══ STORED RECORDS ══
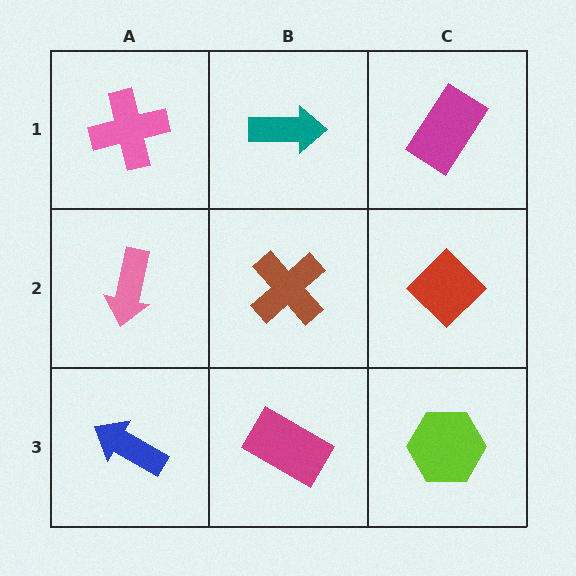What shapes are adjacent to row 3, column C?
A red diamond (row 2, column C), a magenta rectangle (row 3, column B).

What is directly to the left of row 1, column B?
A pink cross.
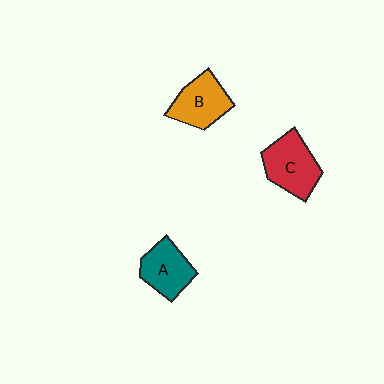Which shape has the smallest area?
Shape A (teal).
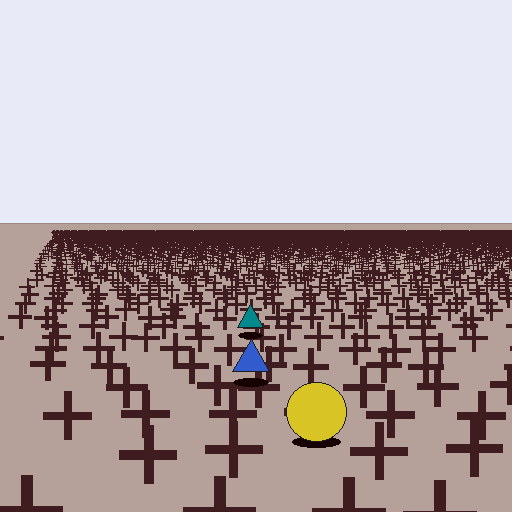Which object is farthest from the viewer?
The teal triangle is farthest from the viewer. It appears smaller and the ground texture around it is denser.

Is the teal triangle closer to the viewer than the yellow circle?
No. The yellow circle is closer — you can tell from the texture gradient: the ground texture is coarser near it.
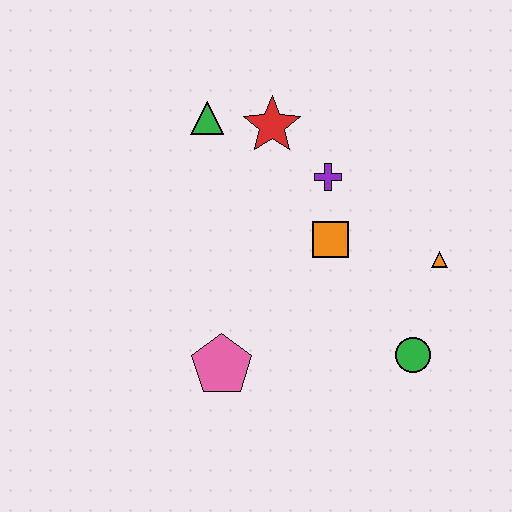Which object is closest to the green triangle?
The red star is closest to the green triangle.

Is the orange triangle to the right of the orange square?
Yes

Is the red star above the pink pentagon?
Yes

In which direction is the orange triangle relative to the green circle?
The orange triangle is above the green circle.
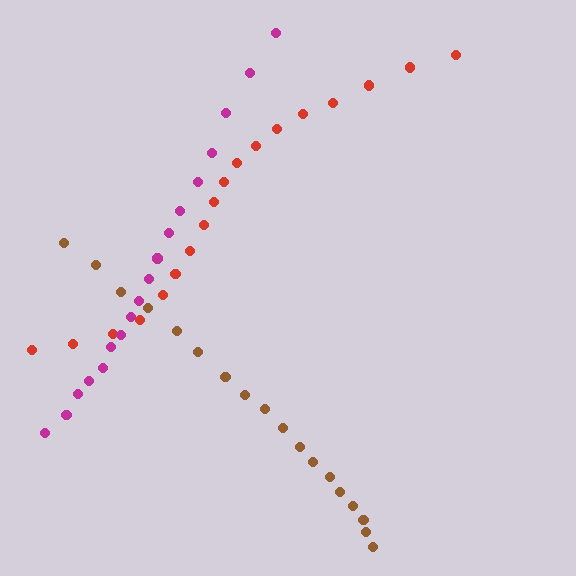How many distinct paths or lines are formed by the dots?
There are 3 distinct paths.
═══
PROBLEM TO WORK ON:
Images in the data above are to be skipped. Retype all other material exactly.

ANSWER BELOW:
What shapes are adjacent to row 3, column C?
A red diamond (row 2, column C), a magenta rectangle (row 3, column B).

What is directly to the left of row 1, column B?
A pink cross.
Which shape has the smallest area?
Shape A (teal).
Which object is farthest from the viewer?
The teal triangle is farthest from the viewer. It appears smaller and the ground texture around it is denser.

Is the teal triangle closer to the viewer than the yellow circle?
No. The yellow circle is closer — you can tell from the texture gradient: the ground texture is coarser near it.
Which object is closest to the green triangle?
The red star is closest to the green triangle.

Is the orange triangle to the right of the orange square?
Yes

Is the red star above the pink pentagon?
Yes

In which direction is the orange triangle relative to the green circle?
The orange triangle is above the green circle.
How many distinct paths or lines are formed by the dots?
There are 3 distinct paths.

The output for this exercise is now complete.